• _Rendered shape question records_:
○ ○ ○

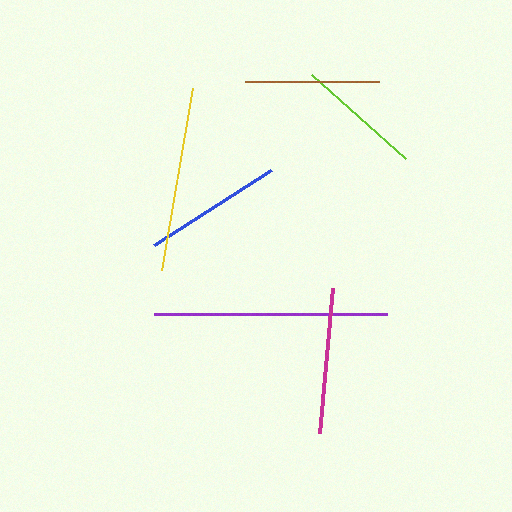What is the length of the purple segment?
The purple segment is approximately 232 pixels long.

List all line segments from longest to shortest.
From longest to shortest: purple, yellow, magenta, blue and brown (about equal), lime.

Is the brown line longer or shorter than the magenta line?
The magenta and brown lines are approximately the same length (about 146 and 134 pixels).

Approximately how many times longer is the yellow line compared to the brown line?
The yellow line is approximately 1.4 times the length of the brown line.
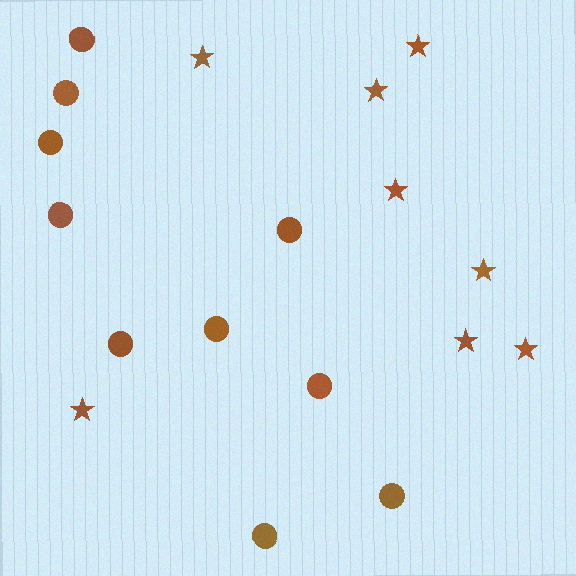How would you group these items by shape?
There are 2 groups: one group of circles (10) and one group of stars (8).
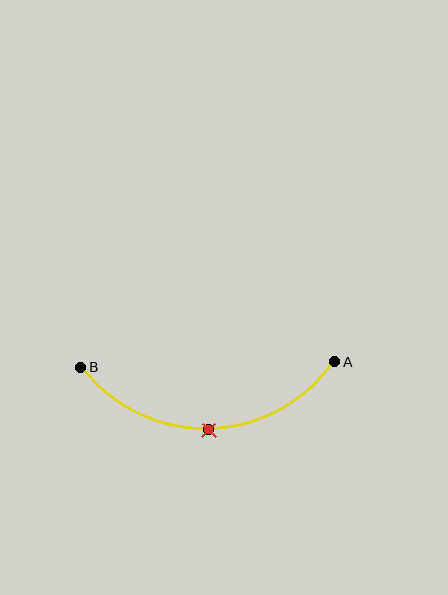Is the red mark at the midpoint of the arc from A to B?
Yes. The red mark lies on the arc at equal arc-length from both A and B — it is the arc midpoint.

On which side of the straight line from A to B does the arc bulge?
The arc bulges below the straight line connecting A and B.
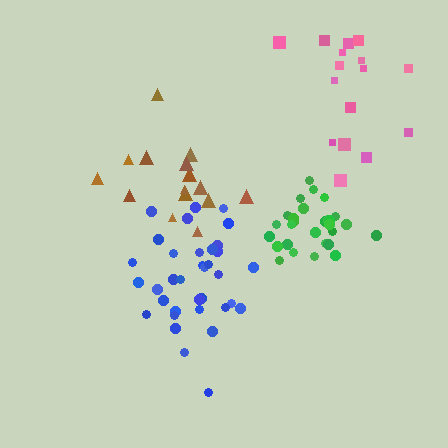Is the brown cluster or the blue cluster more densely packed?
Blue.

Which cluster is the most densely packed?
Green.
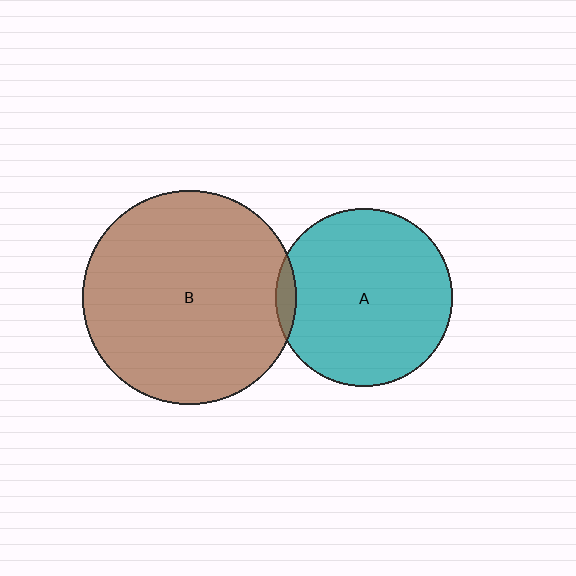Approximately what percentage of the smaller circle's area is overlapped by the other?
Approximately 5%.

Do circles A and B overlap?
Yes.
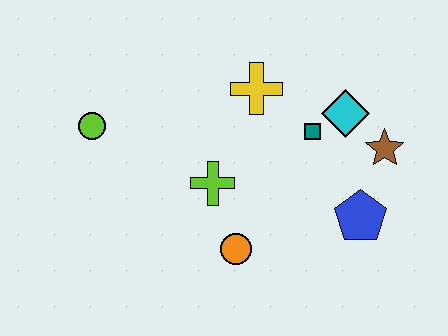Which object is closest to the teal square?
The cyan diamond is closest to the teal square.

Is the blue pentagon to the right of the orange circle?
Yes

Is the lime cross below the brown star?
Yes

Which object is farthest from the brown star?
The lime circle is farthest from the brown star.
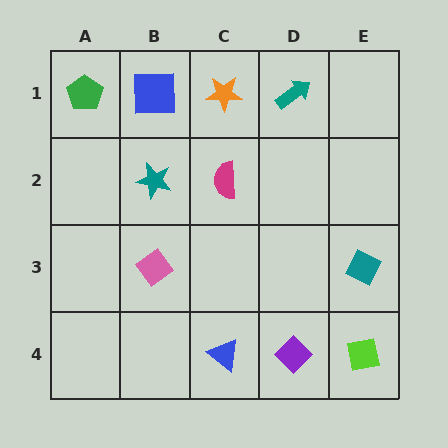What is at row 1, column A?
A green pentagon.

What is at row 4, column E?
A lime square.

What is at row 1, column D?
A teal arrow.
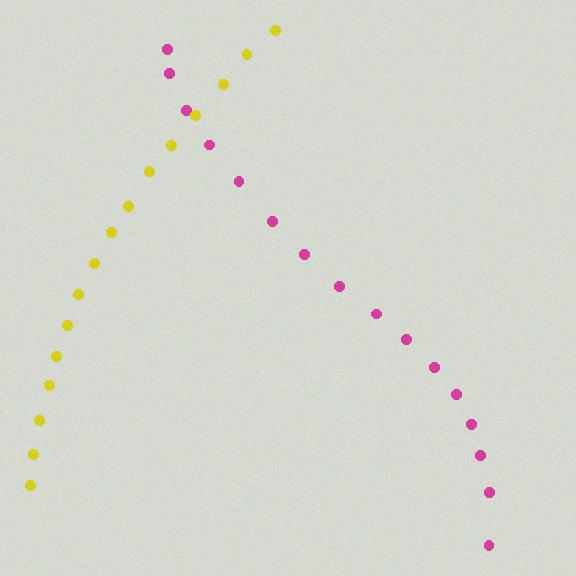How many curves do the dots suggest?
There are 2 distinct paths.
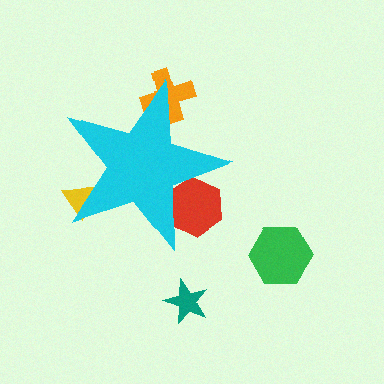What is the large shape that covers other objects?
A cyan star.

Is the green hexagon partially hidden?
No, the green hexagon is fully visible.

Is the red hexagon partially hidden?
Yes, the red hexagon is partially hidden behind the cyan star.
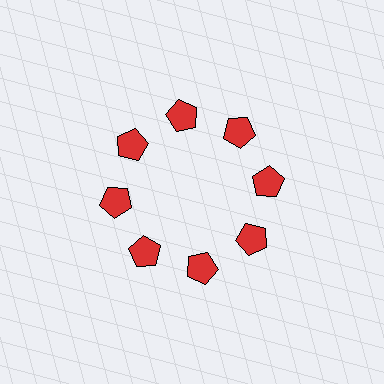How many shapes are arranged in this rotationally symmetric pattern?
There are 8 shapes, arranged in 8 groups of 1.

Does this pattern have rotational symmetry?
Yes, this pattern has 8-fold rotational symmetry. It looks the same after rotating 45 degrees around the center.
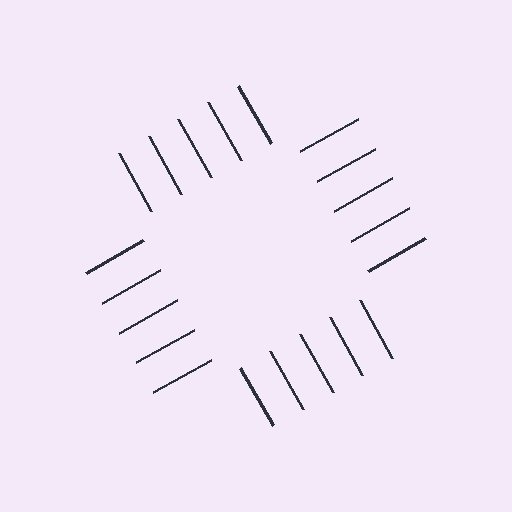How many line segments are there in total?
20 — 5 along each of the 4 edges.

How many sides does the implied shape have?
4 sides — the line-ends trace a square.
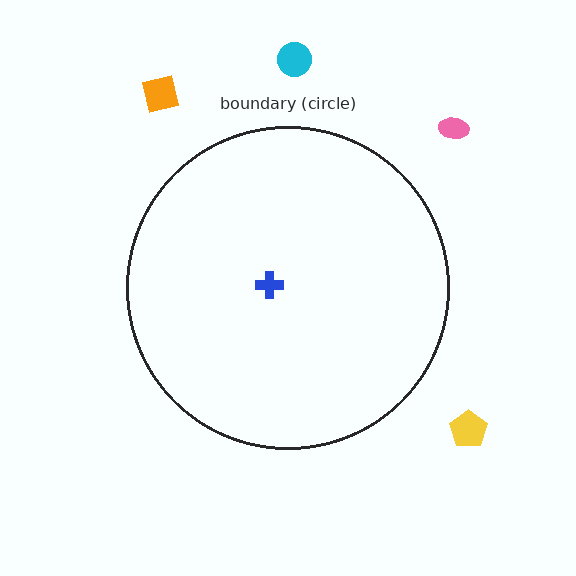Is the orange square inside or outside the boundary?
Outside.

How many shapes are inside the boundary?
1 inside, 4 outside.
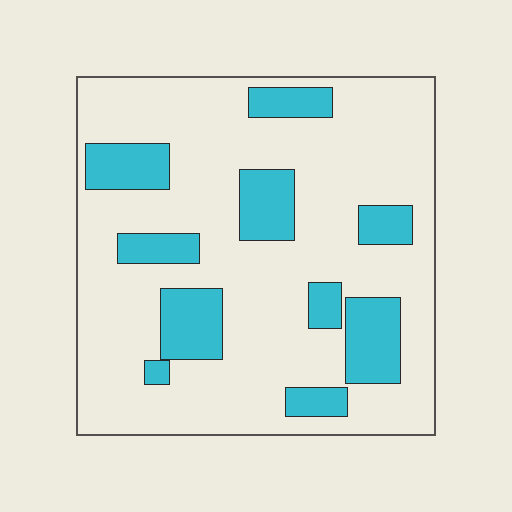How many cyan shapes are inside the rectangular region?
10.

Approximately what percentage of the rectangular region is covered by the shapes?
Approximately 20%.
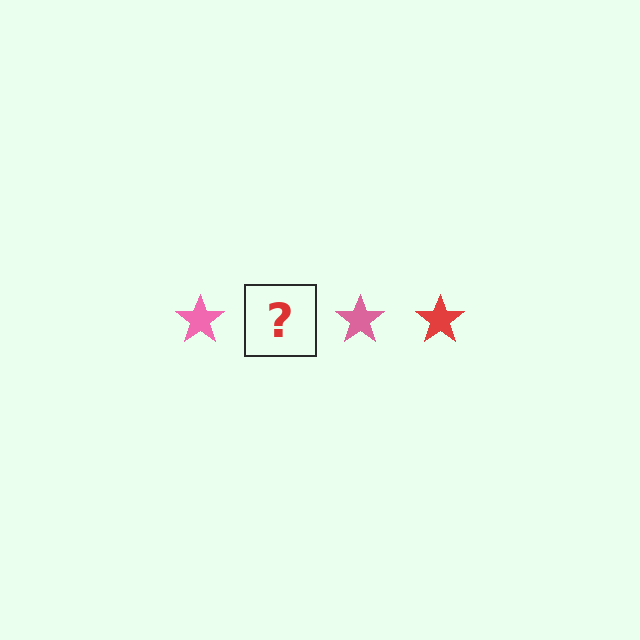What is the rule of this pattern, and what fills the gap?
The rule is that the pattern cycles through pink, red stars. The gap should be filled with a red star.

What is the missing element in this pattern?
The missing element is a red star.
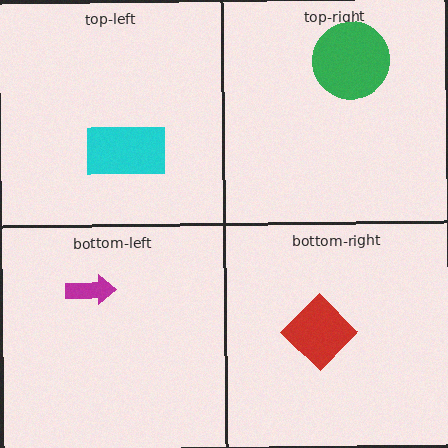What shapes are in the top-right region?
The green circle.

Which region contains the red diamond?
The bottom-right region.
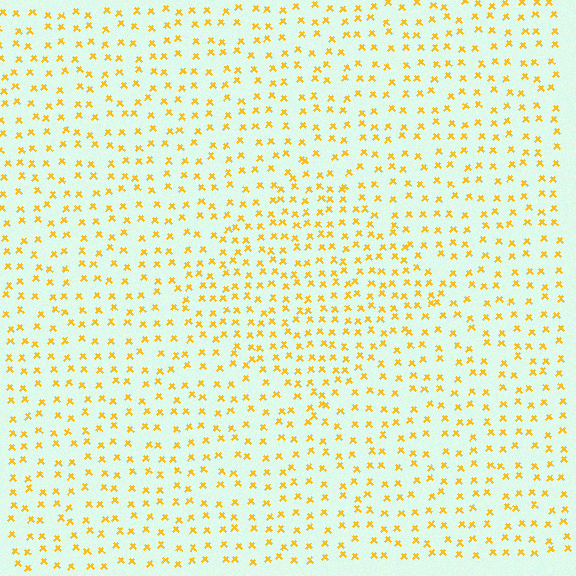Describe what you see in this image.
The image contains small yellow elements arranged at two different densities. A diamond-shaped region is visible where the elements are more densely packed than the surrounding area.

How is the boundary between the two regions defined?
The boundary is defined by a change in element density (approximately 1.5x ratio). All elements are the same color, size, and shape.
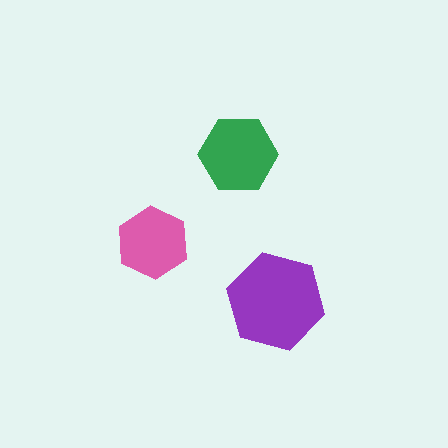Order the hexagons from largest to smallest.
the purple one, the green one, the pink one.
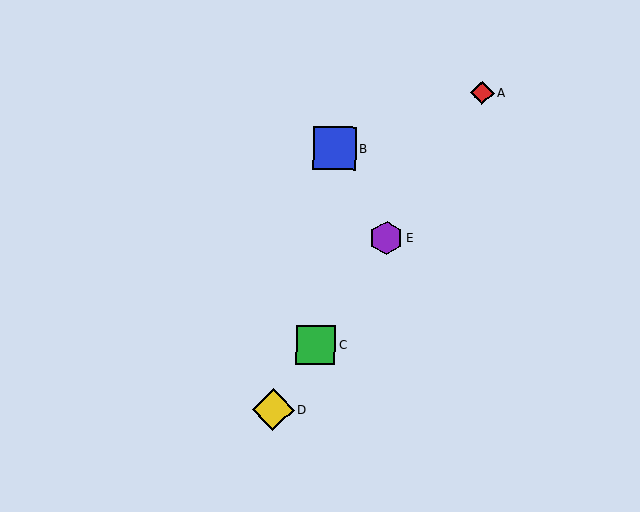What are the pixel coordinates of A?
Object A is at (482, 93).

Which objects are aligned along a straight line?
Objects A, C, D, E are aligned along a straight line.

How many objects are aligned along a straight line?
4 objects (A, C, D, E) are aligned along a straight line.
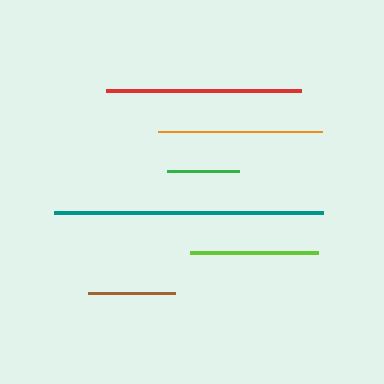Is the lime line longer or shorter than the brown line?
The lime line is longer than the brown line.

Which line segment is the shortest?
The green line is the shortest at approximately 73 pixels.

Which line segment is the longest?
The teal line is the longest at approximately 269 pixels.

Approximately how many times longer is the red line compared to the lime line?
The red line is approximately 1.5 times the length of the lime line.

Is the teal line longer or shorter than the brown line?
The teal line is longer than the brown line.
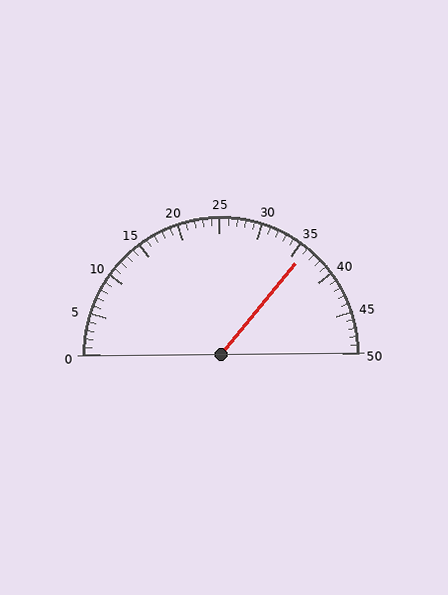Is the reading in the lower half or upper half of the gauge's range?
The reading is in the upper half of the range (0 to 50).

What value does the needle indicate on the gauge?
The needle indicates approximately 36.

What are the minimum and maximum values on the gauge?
The gauge ranges from 0 to 50.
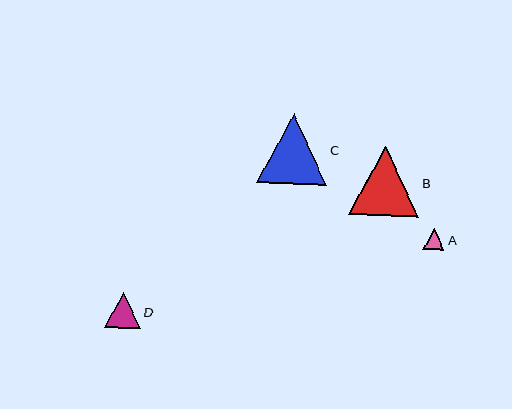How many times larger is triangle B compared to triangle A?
Triangle B is approximately 3.3 times the size of triangle A.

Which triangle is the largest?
Triangle C is the largest with a size of approximately 70 pixels.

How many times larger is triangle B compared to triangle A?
Triangle B is approximately 3.3 times the size of triangle A.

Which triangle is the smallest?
Triangle A is the smallest with a size of approximately 21 pixels.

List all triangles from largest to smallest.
From largest to smallest: C, B, D, A.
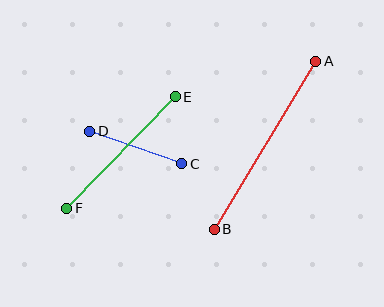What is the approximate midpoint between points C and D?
The midpoint is at approximately (136, 148) pixels.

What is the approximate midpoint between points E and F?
The midpoint is at approximately (121, 153) pixels.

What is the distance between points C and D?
The distance is approximately 98 pixels.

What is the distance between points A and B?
The distance is approximately 197 pixels.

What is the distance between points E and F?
The distance is approximately 156 pixels.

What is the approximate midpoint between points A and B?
The midpoint is at approximately (265, 145) pixels.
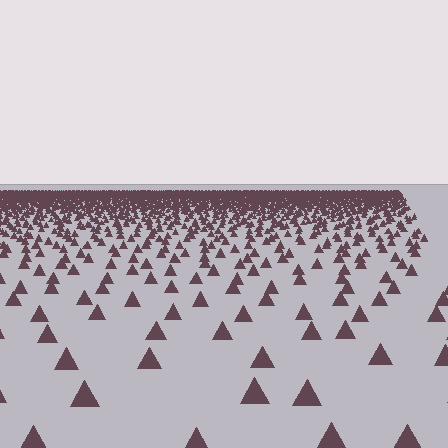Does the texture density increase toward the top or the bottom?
Density increases toward the top.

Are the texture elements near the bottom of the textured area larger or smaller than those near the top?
Larger. Near the bottom, elements are closer to the viewer and appear at a bigger on-screen size.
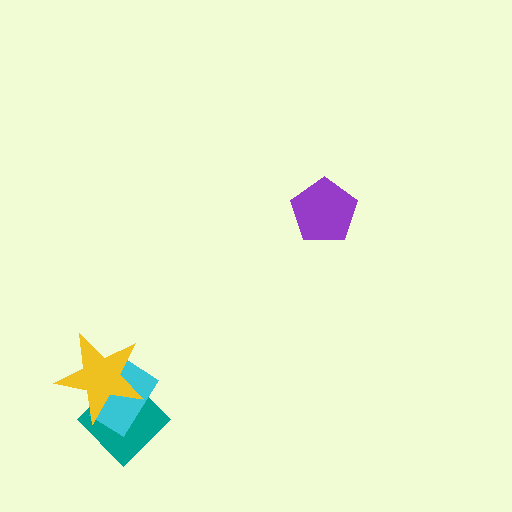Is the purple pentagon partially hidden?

○ ○ ○

• _Directions_:
Transcribe each line above verbatim, with the pictures left out.

• _Output below_:
What is the length of the purple segment?
The purple segment is approximately 232 pixels long.

List all line segments from longest to shortest.
From longest to shortest: purple, yellow, magenta, blue and brown (about equal), lime.

Is the brown line longer or shorter than the magenta line?
The magenta and brown lines are approximately the same length (about 146 and 134 pixels).

Approximately how many times longer is the yellow line compared to the brown line?
The yellow line is approximately 1.4 times the length of the brown line.
How would you group these items by shape?
There are 2 groups: one group of circles (10) and one group of stars (8).
Is the red mark at the midpoint of the arc from A to B?
Yes. The red mark lies on the arc at equal arc-length from both A and B — it is the arc midpoint.

On which side of the straight line from A to B does the arc bulge?
The arc bulges below the straight line connecting A and B.
Is the brown cluster or the blue cluster more densely packed?
Blue.

Which cluster is the most densely packed?
Green.
Approximately what percentage of the smaller circle's area is overlapped by the other?
Approximately 5%.

Do circles A and B overlap?
Yes.
Which object is closest to the teal square?
The cyan diamond is closest to the teal square.

Is the blue pentagon to the right of the orange circle?
Yes

Is the lime cross below the brown star?
Yes

Which object is farthest from the brown star?
The lime circle is farthest from the brown star.
What is at row 1, column A?
A green pentagon.

What is at row 4, column E?
A lime square.

What is at row 1, column D?
A teal arrow.
How many curves do the dots suggest?
There are 2 distinct paths.
What is the large shape that covers other objects?
A cyan star.

Is the green hexagon partially hidden?
No, the green hexagon is fully visible.

Is the red hexagon partially hidden?
Yes, the red hexagon is partially hidden behind the cyan star.
How many shapes are arranged in this rotationally symmetric pattern?
There are 8 shapes, arranged in 8 groups of 1.

Does this pattern have rotational symmetry?
Yes, this pattern has 8-fold rotational symmetry. It looks the same after rotating 45 degrees around the center.
How many line segments are there in total?
20 — 5 along each of the 4 edges.

How many sides does the implied shape have?
4 sides — the line-ends trace a square.
Is the orange square inside or outside the boundary?
Outside.

How many shapes are inside the boundary?
1 inside, 4 outside.
How many cyan shapes are inside the rectangular region?
10.

Approximately what percentage of the rectangular region is covered by the shapes?
Approximately 20%.
What is the rule of this pattern, and what fills the gap?
The rule is that the pattern cycles through pink, red stars. The gap should be filled with a red star.

What is the missing element in this pattern?
The missing element is a red star.
What shapes are in the top-right region?
The green circle.

Which region contains the red diamond?
The bottom-right region.
Describe what you see in this image.
The image contains small yellow elements arranged at two different densities. A diamond-shaped region is visible where the elements are more densely packed than the surrounding area.

How is the boundary between the two regions defined?
The boundary is defined by a change in element density (approximately 1.5x ratio). All elements are the same color, size, and shape.
Order the hexagons from largest to smallest.
the purple one, the green one, the pink one.
What are the pixel coordinates of A?
Object A is at (482, 93).

Which objects are aligned along a straight line?
Objects A, C, D, E are aligned along a straight line.

How many objects are aligned along a straight line?
4 objects (A, C, D, E) are aligned along a straight line.
Is the lime line longer or shorter than the brown line?
The lime line is longer than the brown line.

Which line segment is the shortest?
The green line is the shortest at approximately 73 pixels.

Which line segment is the longest?
The teal line is the longest at approximately 269 pixels.

Approximately how many times longer is the red line compared to the lime line?
The red line is approximately 1.5 times the length of the lime line.

Is the teal line longer or shorter than the brown line?
The teal line is longer than the brown line.
Is the reading in the lower half or upper half of the gauge's range?
The reading is in the upper half of the range (0 to 50).

What value does the needle indicate on the gauge?
The needle indicates approximately 36.

What are the minimum and maximum values on the gauge?
The gauge ranges from 0 to 50.
How many times larger is triangle B compared to triangle A?
Triangle B is approximately 3.3 times the size of triangle A.

Which triangle is the largest?
Triangle C is the largest with a size of approximately 70 pixels.

How many times larger is triangle B compared to triangle A?
Triangle B is approximately 3.3 times the size of triangle A.

Which triangle is the smallest?
Triangle A is the smallest with a size of approximately 21 pixels.

List all triangles from largest to smallest.
From largest to smallest: C, B, D, A.
What is the approximate midpoint between points C and D?
The midpoint is at approximately (136, 148) pixels.

What is the approximate midpoint between points E and F?
The midpoint is at approximately (121, 153) pixels.

What is the distance between points C and D?
The distance is approximately 98 pixels.

What is the distance between points A and B?
The distance is approximately 197 pixels.

What is the distance between points E and F?
The distance is approximately 156 pixels.

What is the approximate midpoint between points A and B?
The midpoint is at approximately (265, 145) pixels.
Does the texture density increase toward the top or the bottom?
Density increases toward the top.

Are the texture elements near the bottom of the textured area larger or smaller than those near the top?
Larger. Near the bottom, elements are closer to the viewer and appear at a bigger on-screen size.
Is the purple pentagon partially hidden?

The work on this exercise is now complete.